## INSTRUCTIONS TO FOLLOW
Give back the full listing verbatim, apart from its images.

## Questions concerning simple figures

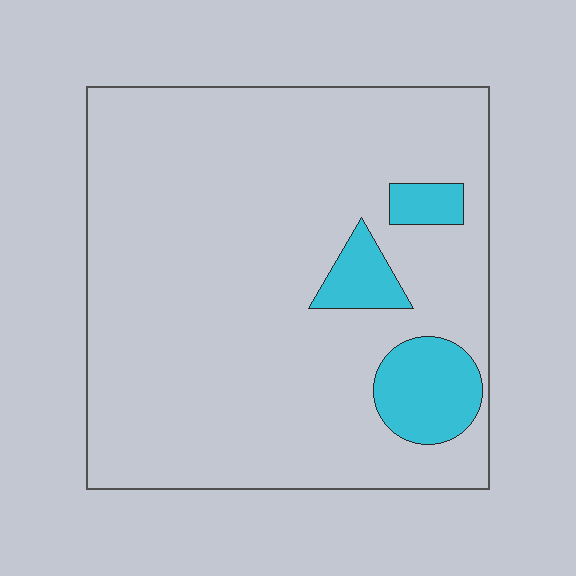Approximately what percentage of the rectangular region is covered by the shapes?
Approximately 10%.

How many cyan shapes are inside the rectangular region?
3.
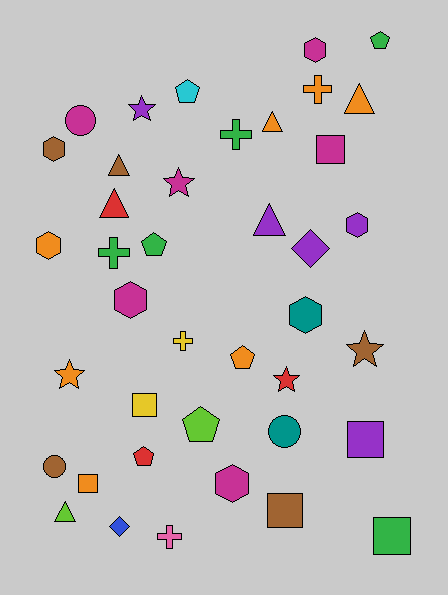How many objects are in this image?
There are 40 objects.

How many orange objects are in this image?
There are 7 orange objects.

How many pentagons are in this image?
There are 6 pentagons.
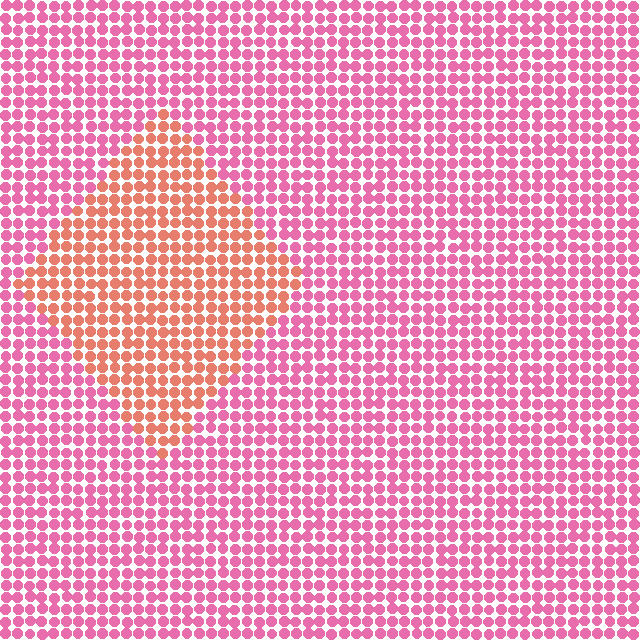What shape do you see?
I see a diamond.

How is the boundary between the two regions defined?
The boundary is defined purely by a slight shift in hue (about 40 degrees). Spacing, size, and orientation are identical on both sides.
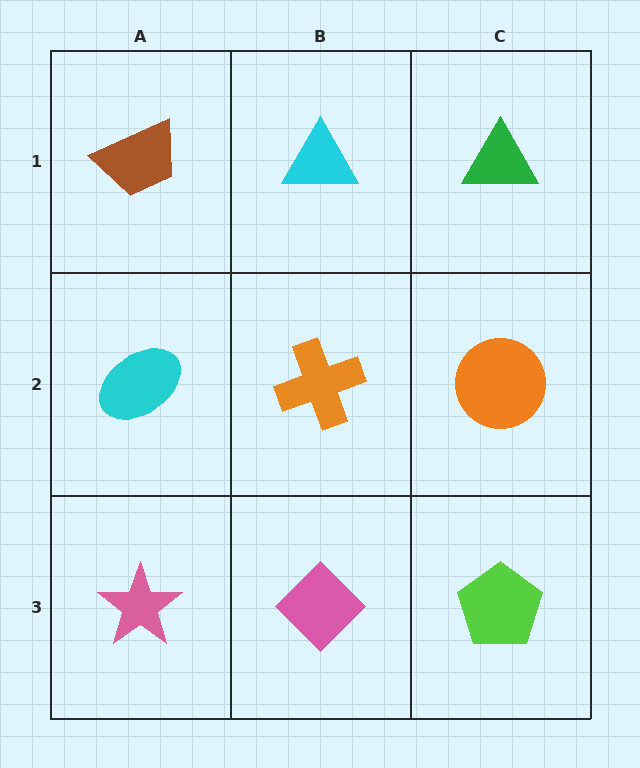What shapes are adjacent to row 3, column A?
A cyan ellipse (row 2, column A), a pink diamond (row 3, column B).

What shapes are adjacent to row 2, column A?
A brown trapezoid (row 1, column A), a pink star (row 3, column A), an orange cross (row 2, column B).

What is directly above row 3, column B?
An orange cross.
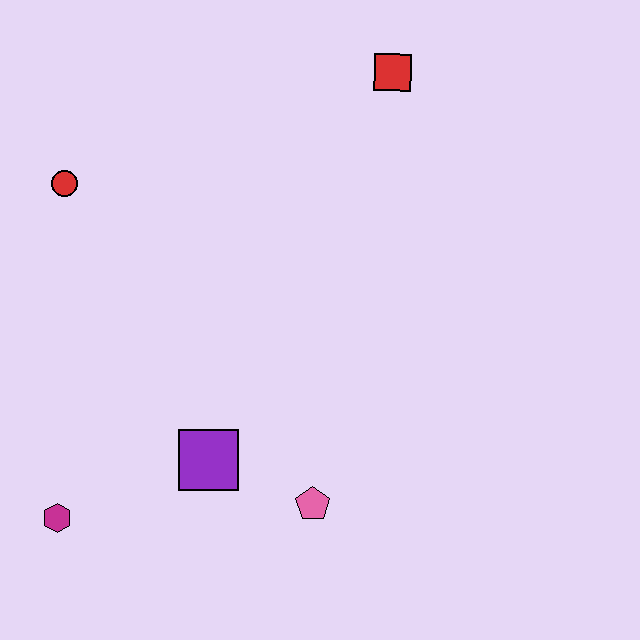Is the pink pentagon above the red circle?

## TASK RESULT
Approximately what percentage of the rectangular region is covered by the shapes?
Approximately 10%.

How many cyan shapes are inside the rectangular region?
3.
How many objects are in this image?
There are 40 objects.

How many orange objects are in this image?
There are 7 orange objects.

How many pentagons are in this image?
There are 6 pentagons.
What shape do you see?
I see a diamond.

How is the boundary between the two regions defined?
The boundary is defined purely by a slight shift in hue (about 40 degrees). Spacing, size, and orientation are identical on both sides.
What shapes are adjacent to row 3, column A?
A cyan ellipse (row 2, column A), a pink diamond (row 3, column B).

What shapes are adjacent to row 2, column A?
A brown trapezoid (row 1, column A), a pink star (row 3, column A), an orange cross (row 2, column B).

What is directly above row 3, column B?
An orange cross.
Is the pink pentagon above the red circle?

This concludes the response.